## start Supplied data

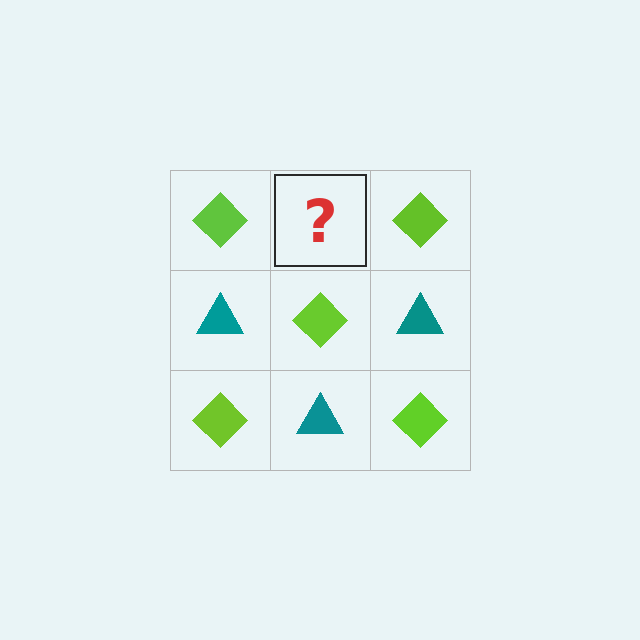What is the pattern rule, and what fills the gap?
The rule is that it alternates lime diamond and teal triangle in a checkerboard pattern. The gap should be filled with a teal triangle.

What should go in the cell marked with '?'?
The missing cell should contain a teal triangle.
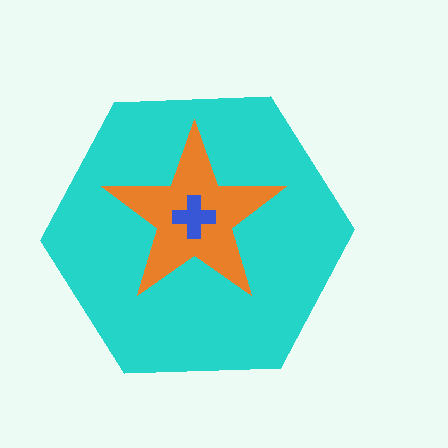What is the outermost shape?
The cyan hexagon.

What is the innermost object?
The blue cross.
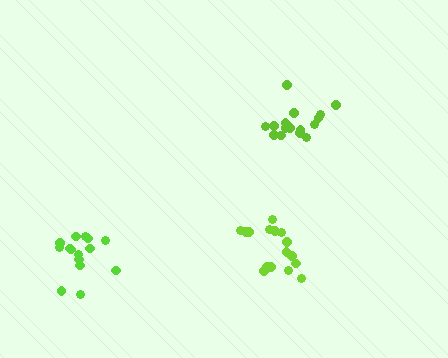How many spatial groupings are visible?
There are 3 spatial groupings.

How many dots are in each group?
Group 1: 17 dots, Group 2: 15 dots, Group 3: 16 dots (48 total).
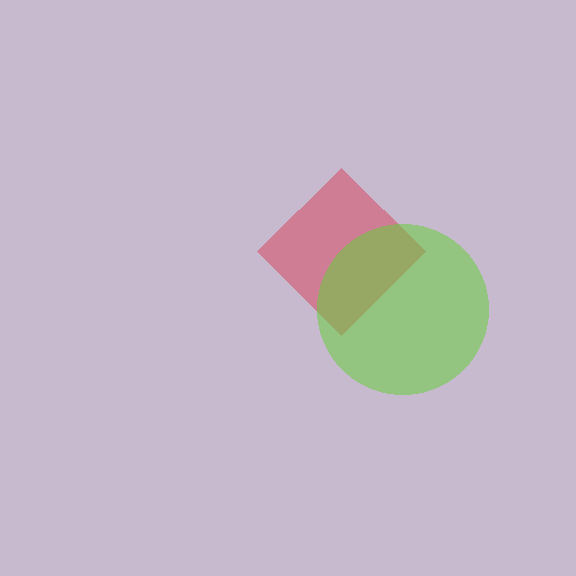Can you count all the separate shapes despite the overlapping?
Yes, there are 2 separate shapes.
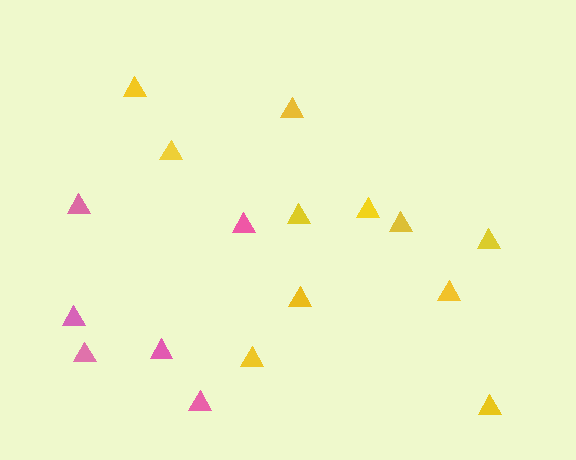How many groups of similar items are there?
There are 2 groups: one group of yellow triangles (11) and one group of pink triangles (6).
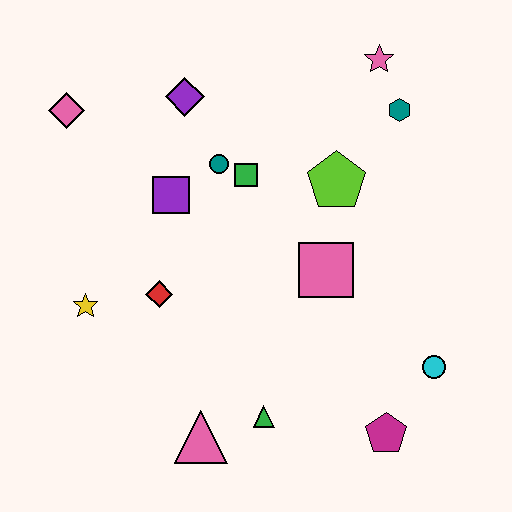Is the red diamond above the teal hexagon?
No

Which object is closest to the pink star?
The teal hexagon is closest to the pink star.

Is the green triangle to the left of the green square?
No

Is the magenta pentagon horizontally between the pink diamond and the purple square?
No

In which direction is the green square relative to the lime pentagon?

## end Supplied data

Transcribe exactly, and only, the lines from the one bearing "Is the green triangle" through the last line of the entries, counting both.

Is the green triangle to the left of the green square?
No

Is the magenta pentagon horizontally between the pink diamond and the purple square?
No

In which direction is the green square relative to the lime pentagon?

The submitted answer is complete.